** Request **
Return all entries word for word, but drop any images.

** Data shown **

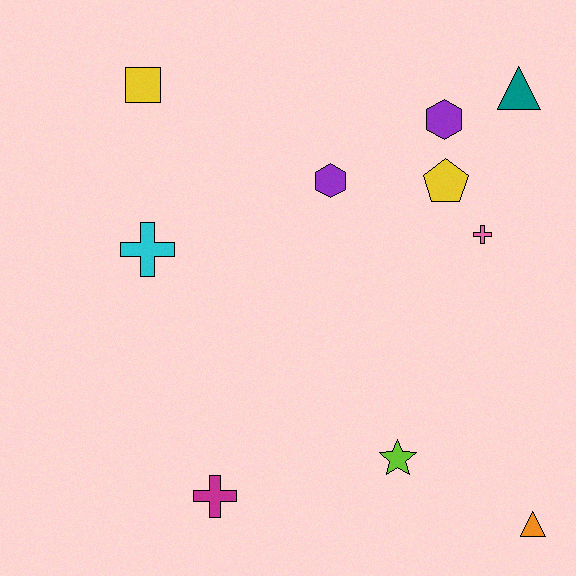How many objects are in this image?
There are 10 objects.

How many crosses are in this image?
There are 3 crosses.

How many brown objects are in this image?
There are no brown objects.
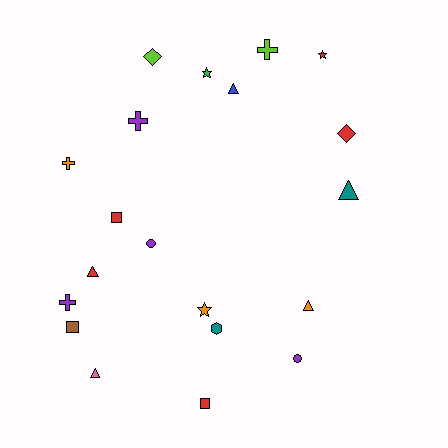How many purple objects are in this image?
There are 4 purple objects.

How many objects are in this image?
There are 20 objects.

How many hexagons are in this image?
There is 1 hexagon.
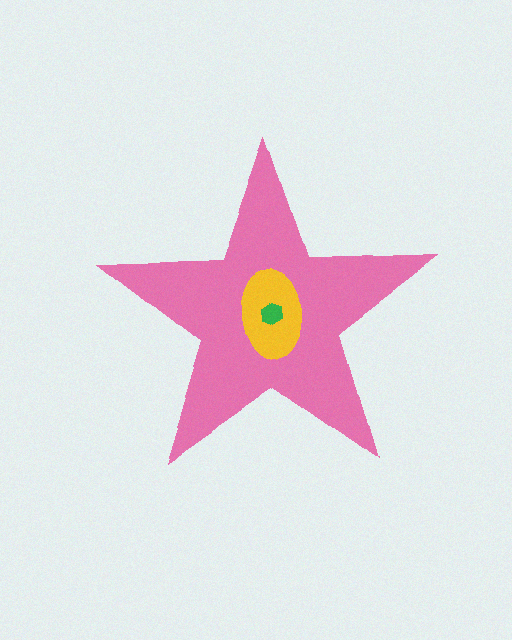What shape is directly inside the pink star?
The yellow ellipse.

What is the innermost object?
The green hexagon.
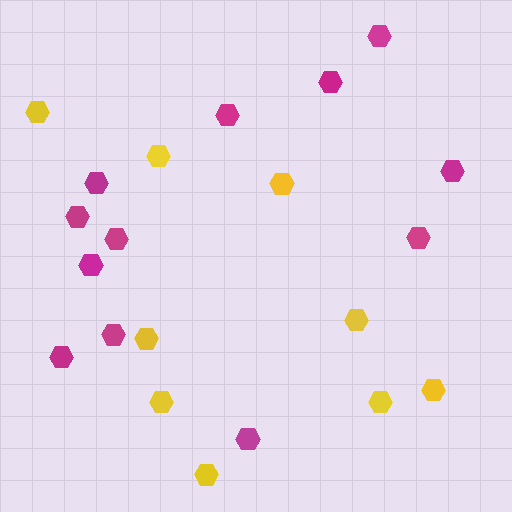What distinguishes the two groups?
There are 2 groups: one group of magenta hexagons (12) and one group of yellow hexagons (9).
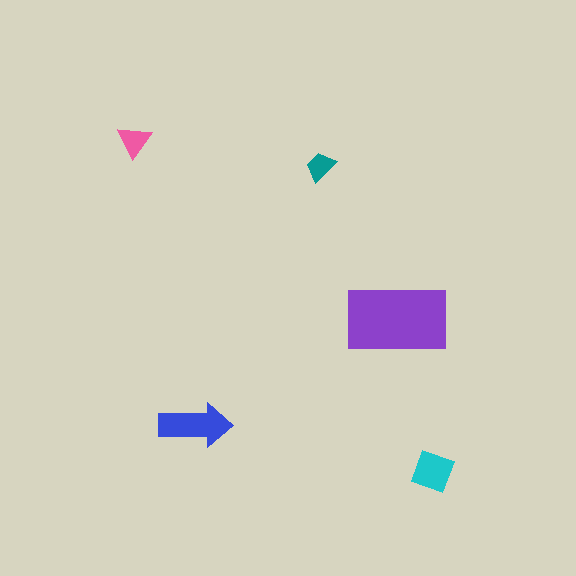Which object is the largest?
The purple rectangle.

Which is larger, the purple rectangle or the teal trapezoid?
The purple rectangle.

** Finished answer **
How many objects are in this image?
There are 10 objects.

How many crosses are in this image?
There are 3 crosses.

How many brown objects are in this image?
There are no brown objects.
How many purple objects are in this image?
There are 4 purple objects.

How many objects are in this image?
There are 20 objects.

How many hexagons are in this image?
There is 1 hexagon.
What shape is directly inside the pink star?
The yellow ellipse.

What is the innermost object?
The green hexagon.
What distinguishes the two groups?
There are 2 groups: one group of magenta hexagons (12) and one group of yellow hexagons (9).
Which object is the largest?
The purple rectangle.

Which is larger, the purple rectangle or the teal trapezoid?
The purple rectangle.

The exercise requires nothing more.